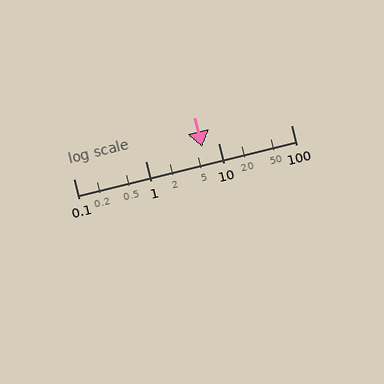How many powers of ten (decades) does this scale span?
The scale spans 3 decades, from 0.1 to 100.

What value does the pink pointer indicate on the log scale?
The pointer indicates approximately 5.9.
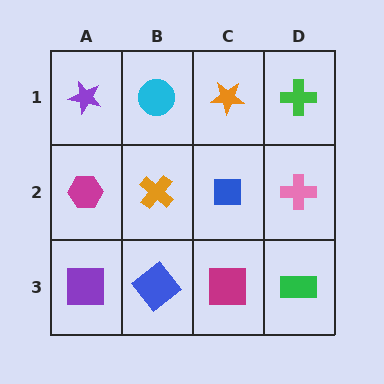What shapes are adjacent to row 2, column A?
A purple star (row 1, column A), a purple square (row 3, column A), an orange cross (row 2, column B).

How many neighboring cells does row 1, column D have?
2.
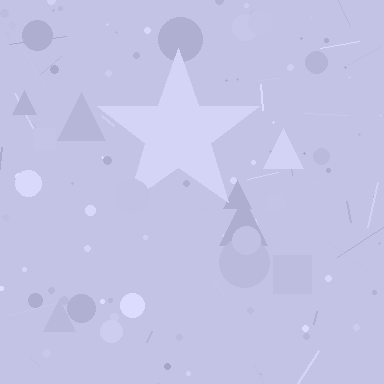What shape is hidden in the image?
A star is hidden in the image.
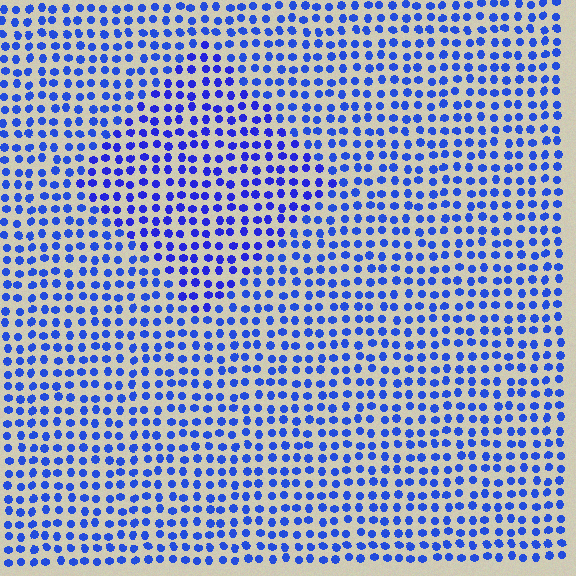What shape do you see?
I see a diamond.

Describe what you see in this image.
The image is filled with small blue elements in a uniform arrangement. A diamond-shaped region is visible where the elements are tinted to a slightly different hue, forming a subtle color boundary.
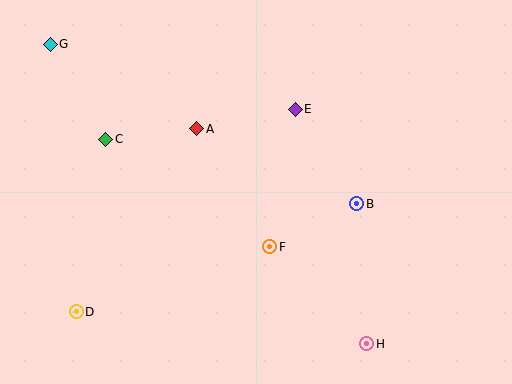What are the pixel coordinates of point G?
Point G is at (50, 44).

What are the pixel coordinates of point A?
Point A is at (197, 129).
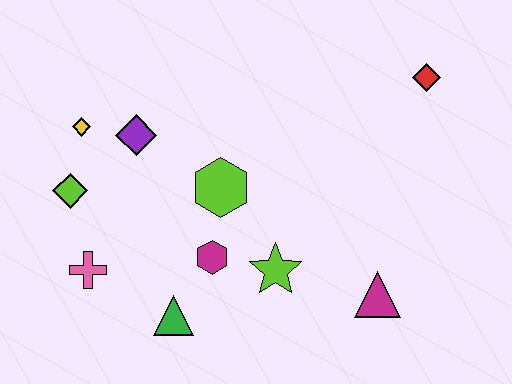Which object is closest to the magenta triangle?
The lime star is closest to the magenta triangle.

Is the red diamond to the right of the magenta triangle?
Yes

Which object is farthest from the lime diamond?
The red diamond is farthest from the lime diamond.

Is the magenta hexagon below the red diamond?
Yes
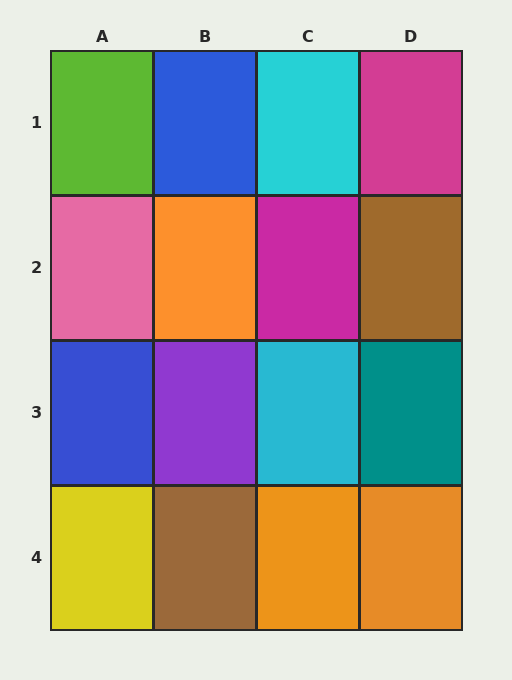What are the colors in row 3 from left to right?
Blue, purple, cyan, teal.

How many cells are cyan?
2 cells are cyan.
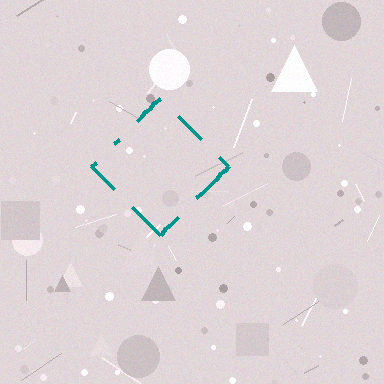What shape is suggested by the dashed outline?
The dashed outline suggests a diamond.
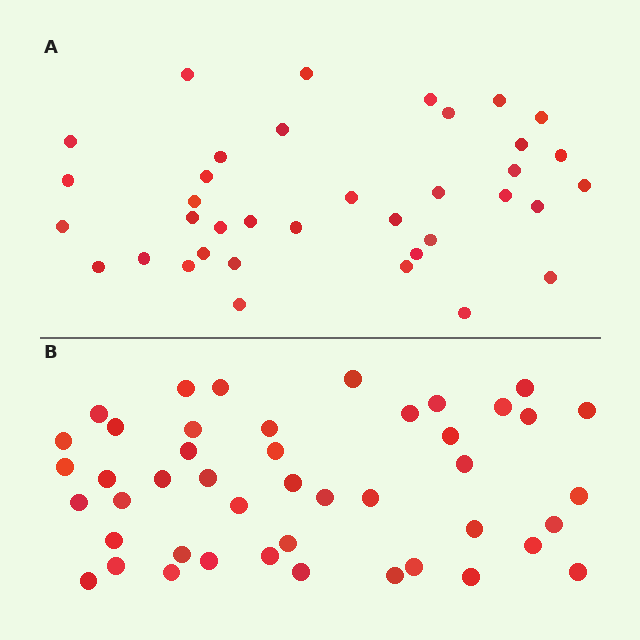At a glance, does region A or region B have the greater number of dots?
Region B (the bottom region) has more dots.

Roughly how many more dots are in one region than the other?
Region B has roughly 8 or so more dots than region A.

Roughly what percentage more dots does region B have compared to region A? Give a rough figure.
About 20% more.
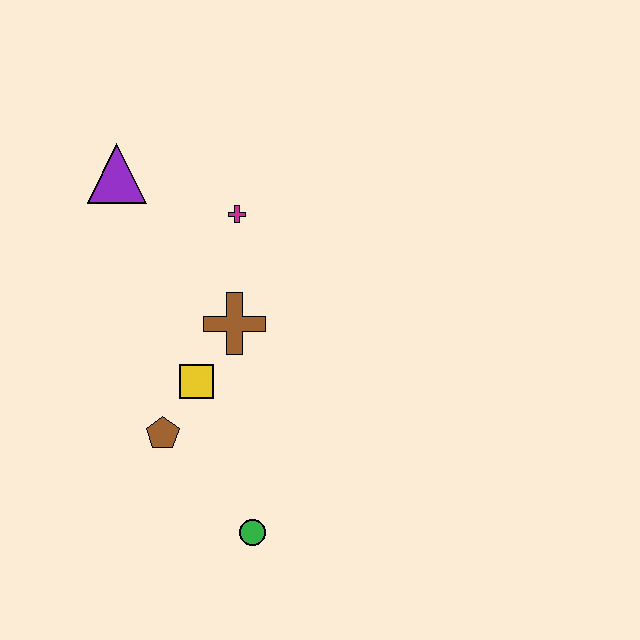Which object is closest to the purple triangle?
The magenta cross is closest to the purple triangle.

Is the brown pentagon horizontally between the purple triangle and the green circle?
Yes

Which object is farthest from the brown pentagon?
The purple triangle is farthest from the brown pentagon.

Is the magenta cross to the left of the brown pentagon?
No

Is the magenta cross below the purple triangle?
Yes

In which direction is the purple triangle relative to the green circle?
The purple triangle is above the green circle.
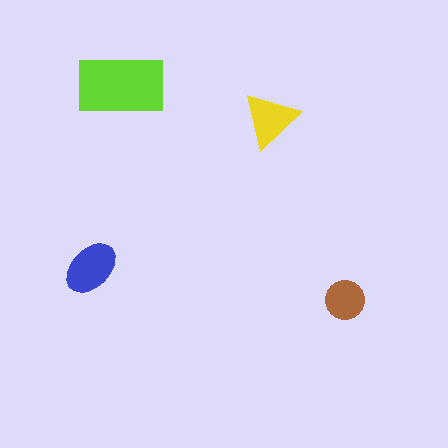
------------------------------------------------------------
◆ **Exercise details**: Copy all the material word for word, minus its pictures.

◆ **Expected output**:
How many powers of ten (decades) does this scale span?
The scale spans 3 decades, from 0.1 to 100.

What value does the pink pointer indicate on the log scale?
The pointer indicates approximately 5.9.
What shapes are adjacent to row 2, column A?
A purple star (row 1, column A), a purple square (row 3, column A), an orange cross (row 2, column B).

How many neighboring cells does row 1, column D have?
2.
What shape is hidden in the image?
A star is hidden in the image.
What shape do you see?
I see a diamond.

Describe what you see in this image.
The image is filled with small blue elements in a uniform arrangement. A diamond-shaped region is visible where the elements are tinted to a slightly different hue, forming a subtle color boundary.
What are the pixel coordinates of point G?
Point G is at (50, 44).

What are the pixel coordinates of point A?
Point A is at (197, 129).
Which object is closest to the magenta triangle?
The lime star is closest to the magenta triangle.

Is the red diamond to the right of the magenta triangle?
Yes

Which object is farthest from the lime diamond?
The red diamond is farthest from the lime diamond.

Is the magenta hexagon below the red diamond?
Yes
What are the colors in row 3 from left to right?
Blue, purple, cyan, teal.

How many cells are cyan?
2 cells are cyan.
What shape is suggested by the dashed outline?
The dashed outline suggests a diamond.
At a glance, does region A or region B have the greater number of dots?
Region B (the bottom region) has more dots.

Roughly how many more dots are in one region than the other?
Region B has roughly 8 or so more dots than region A.

Roughly what percentage more dots does region B have compared to region A? Give a rough figure.
About 20% more.
Which object is closest to the purple triangle?
The magenta cross is closest to the purple triangle.

Is the brown pentagon horizontally between the purple triangle and the green circle?
Yes

Which object is farthest from the brown pentagon?
The purple triangle is farthest from the brown pentagon.

Is the magenta cross to the left of the brown pentagon?
No

Is the magenta cross below the purple triangle?
Yes

In which direction is the purple triangle relative to the green circle?
The purple triangle is above the green circle.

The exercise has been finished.